» **Short task**:
Scale only the rows starting with the line with "know where desks" and going on through the line with "top-left (40, 178), bottom-right (120, 314)", and write all of them out again with the requests included. Multiply every box coordinate in the answers by 2.05 and round to whole numbers, halves up, leaving the requests and their format samples unchanged.

• • • •

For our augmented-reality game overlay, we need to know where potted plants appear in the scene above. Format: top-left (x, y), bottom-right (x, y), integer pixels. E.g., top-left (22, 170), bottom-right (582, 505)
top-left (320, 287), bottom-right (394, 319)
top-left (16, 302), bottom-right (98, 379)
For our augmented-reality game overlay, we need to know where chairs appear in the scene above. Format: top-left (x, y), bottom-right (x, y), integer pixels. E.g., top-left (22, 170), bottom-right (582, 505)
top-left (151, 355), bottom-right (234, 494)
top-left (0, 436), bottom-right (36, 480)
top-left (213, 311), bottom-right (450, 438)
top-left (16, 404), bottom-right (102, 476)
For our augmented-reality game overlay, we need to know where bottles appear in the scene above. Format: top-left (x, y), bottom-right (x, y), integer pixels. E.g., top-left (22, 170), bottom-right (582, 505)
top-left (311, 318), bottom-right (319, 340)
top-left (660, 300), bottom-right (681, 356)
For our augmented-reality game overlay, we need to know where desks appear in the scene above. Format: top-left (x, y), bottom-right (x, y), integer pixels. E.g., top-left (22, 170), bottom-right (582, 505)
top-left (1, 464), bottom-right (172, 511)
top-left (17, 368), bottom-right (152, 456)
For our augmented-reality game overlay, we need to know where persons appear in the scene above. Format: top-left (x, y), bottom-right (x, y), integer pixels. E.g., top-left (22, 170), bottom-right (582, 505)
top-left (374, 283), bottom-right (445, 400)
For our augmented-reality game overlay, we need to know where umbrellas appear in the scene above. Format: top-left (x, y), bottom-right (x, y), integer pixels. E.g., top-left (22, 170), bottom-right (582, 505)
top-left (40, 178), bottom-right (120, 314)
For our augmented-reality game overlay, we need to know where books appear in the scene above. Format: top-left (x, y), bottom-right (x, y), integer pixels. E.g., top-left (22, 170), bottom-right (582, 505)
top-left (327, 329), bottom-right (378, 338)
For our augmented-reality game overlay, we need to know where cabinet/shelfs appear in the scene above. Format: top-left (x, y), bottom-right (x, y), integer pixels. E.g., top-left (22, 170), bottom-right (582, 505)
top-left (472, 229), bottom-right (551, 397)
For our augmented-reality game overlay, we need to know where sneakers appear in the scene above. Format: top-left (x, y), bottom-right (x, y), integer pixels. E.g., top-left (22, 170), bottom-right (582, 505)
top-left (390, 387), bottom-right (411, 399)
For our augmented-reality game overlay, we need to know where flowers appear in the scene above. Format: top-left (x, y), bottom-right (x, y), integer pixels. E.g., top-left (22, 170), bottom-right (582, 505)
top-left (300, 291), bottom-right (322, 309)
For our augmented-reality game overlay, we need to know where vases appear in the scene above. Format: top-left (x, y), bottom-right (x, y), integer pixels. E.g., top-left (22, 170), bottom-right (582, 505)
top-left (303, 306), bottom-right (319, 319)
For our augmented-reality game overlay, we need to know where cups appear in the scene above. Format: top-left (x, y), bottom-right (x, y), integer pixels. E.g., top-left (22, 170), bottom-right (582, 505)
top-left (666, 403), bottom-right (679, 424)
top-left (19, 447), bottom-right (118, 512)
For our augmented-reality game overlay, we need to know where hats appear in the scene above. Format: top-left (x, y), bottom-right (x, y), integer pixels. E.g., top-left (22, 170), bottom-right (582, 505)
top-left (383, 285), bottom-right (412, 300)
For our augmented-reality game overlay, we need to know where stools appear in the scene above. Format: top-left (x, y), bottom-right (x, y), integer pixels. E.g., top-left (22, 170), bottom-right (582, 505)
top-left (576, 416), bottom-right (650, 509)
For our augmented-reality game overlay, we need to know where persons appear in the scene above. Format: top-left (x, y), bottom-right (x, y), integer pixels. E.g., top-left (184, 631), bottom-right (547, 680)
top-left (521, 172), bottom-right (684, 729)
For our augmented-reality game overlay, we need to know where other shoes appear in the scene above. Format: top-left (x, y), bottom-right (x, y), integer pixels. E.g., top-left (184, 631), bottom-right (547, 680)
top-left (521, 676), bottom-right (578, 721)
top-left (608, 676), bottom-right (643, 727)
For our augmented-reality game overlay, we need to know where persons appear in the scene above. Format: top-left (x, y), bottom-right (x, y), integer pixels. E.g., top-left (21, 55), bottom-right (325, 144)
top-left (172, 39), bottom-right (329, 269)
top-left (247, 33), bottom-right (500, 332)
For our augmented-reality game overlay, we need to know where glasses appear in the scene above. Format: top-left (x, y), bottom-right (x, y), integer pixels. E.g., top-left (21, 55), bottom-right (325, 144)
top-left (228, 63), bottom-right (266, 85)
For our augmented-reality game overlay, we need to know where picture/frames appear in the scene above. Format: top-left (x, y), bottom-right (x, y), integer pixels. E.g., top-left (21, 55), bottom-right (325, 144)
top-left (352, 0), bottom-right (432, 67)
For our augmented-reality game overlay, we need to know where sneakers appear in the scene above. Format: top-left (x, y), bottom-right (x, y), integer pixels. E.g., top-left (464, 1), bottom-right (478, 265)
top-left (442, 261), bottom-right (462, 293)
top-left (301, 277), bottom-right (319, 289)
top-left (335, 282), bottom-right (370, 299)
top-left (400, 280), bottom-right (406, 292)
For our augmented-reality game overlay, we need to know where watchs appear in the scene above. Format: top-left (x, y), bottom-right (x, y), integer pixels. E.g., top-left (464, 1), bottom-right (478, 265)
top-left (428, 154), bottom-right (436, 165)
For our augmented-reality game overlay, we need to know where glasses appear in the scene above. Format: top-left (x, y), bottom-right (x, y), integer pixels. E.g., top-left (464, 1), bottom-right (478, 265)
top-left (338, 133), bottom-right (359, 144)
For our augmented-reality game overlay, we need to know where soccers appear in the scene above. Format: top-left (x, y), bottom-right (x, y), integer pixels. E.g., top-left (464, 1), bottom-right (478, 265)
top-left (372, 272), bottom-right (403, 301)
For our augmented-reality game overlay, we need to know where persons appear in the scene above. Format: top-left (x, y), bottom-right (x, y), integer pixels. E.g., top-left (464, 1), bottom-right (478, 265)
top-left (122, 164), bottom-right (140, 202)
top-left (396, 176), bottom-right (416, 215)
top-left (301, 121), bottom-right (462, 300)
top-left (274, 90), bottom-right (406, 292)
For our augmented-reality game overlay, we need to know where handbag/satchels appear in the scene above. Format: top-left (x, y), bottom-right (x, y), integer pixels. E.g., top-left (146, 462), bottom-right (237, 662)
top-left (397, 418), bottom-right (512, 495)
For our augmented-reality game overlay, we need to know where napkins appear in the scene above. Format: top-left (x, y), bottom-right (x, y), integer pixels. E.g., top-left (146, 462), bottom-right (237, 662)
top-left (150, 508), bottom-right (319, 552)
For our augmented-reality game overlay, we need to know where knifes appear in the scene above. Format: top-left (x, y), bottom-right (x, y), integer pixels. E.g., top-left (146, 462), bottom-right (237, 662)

• • • •

» **In response**:
For our augmented-reality game overlay, we need to know where desks appear in the scene above. Format: top-left (x, y), bottom-right (x, y), integer pixels. E.g., top-left (22, 170), bottom-right (582, 505)
top-left (2, 951), bottom-right (353, 1048)
top-left (35, 754), bottom-right (312, 935)
For our augmented-reality game overlay, we need to know where persons appear in the scene above. Format: top-left (x, y), bottom-right (x, y), integer pixels. E.g., top-left (22, 170), bottom-right (582, 505)
top-left (767, 580), bottom-right (912, 820)
For our augmented-reality game overlay, we need to know where umbrellas appear in the scene above. Format: top-left (x, y), bottom-right (x, y), integer pixels. E.g., top-left (22, 170), bottom-right (582, 505)
top-left (82, 365), bottom-right (246, 644)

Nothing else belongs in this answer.